> **Work to do**
Copy each record exactly as it reads, leaving out any pictures it holds.

> **Data for this task**

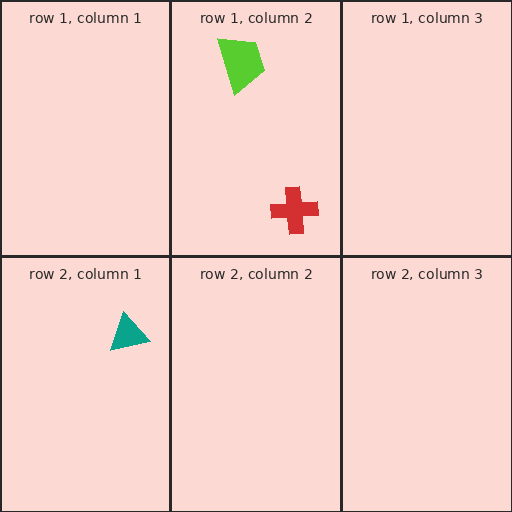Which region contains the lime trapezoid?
The row 1, column 2 region.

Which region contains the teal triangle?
The row 2, column 1 region.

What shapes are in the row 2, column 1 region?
The teal triangle.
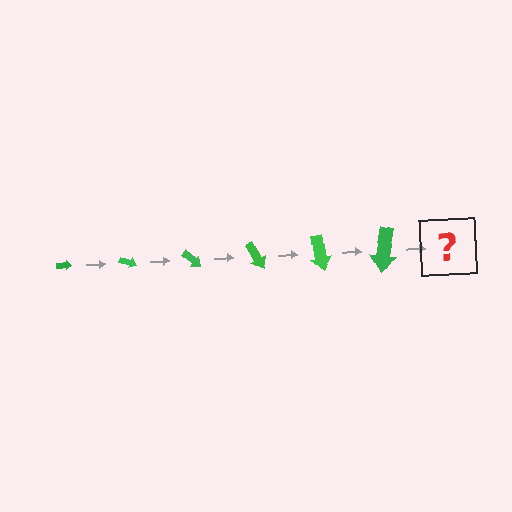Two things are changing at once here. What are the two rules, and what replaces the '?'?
The two rules are that the arrow grows larger each step and it rotates 20 degrees clockwise each step. The '?' should be an arrow, larger than the previous one and rotated 120 degrees clockwise from the start.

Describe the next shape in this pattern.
It should be an arrow, larger than the previous one and rotated 120 degrees clockwise from the start.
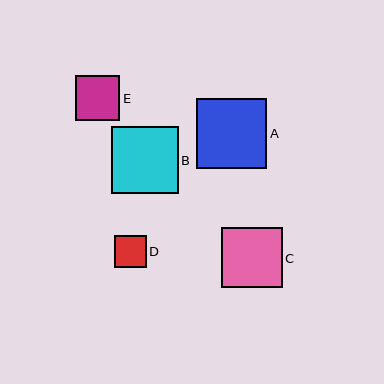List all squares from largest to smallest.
From largest to smallest: A, B, C, E, D.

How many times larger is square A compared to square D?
Square A is approximately 2.2 times the size of square D.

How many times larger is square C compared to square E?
Square C is approximately 1.4 times the size of square E.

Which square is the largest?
Square A is the largest with a size of approximately 70 pixels.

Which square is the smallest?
Square D is the smallest with a size of approximately 31 pixels.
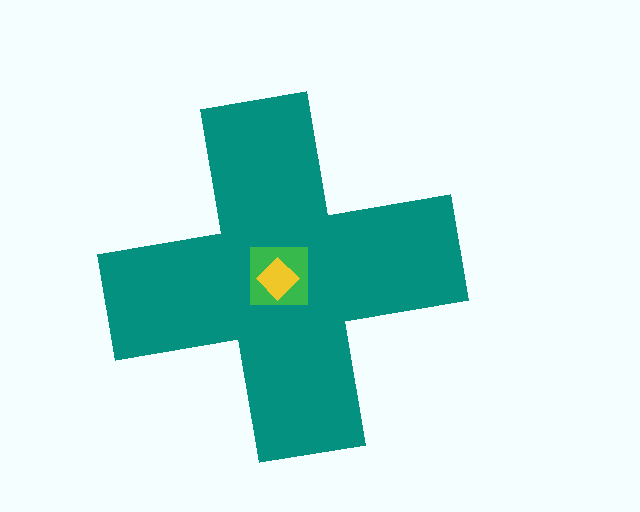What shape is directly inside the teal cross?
The green square.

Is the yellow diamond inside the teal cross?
Yes.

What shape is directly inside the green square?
The yellow diamond.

> **Solution to this exercise**
Which region contains the lime trapezoid?
The row 1, column 2 region.

Which region contains the teal triangle?
The row 2, column 1 region.

What shapes are in the row 2, column 1 region?
The teal triangle.
Two things are changing at once here. What are the two rules, and what replaces the '?'?
The two rules are that the arrow grows larger each step and it rotates 20 degrees clockwise each step. The '?' should be an arrow, larger than the previous one and rotated 120 degrees clockwise from the start.

Describe the next shape in this pattern.
It should be an arrow, larger than the previous one and rotated 120 degrees clockwise from the start.
List all squares from largest to smallest.
From largest to smallest: A, B, C, E, D.

How many times larger is square A compared to square D?
Square A is approximately 2.2 times the size of square D.

How many times larger is square C compared to square E?
Square C is approximately 1.4 times the size of square E.

Which square is the largest?
Square A is the largest with a size of approximately 70 pixels.

Which square is the smallest?
Square D is the smallest with a size of approximately 31 pixels.
What shape is directly inside the teal cross?
The green square.

Is the yellow diamond inside the teal cross?
Yes.

What shape is directly inside the green square?
The yellow diamond.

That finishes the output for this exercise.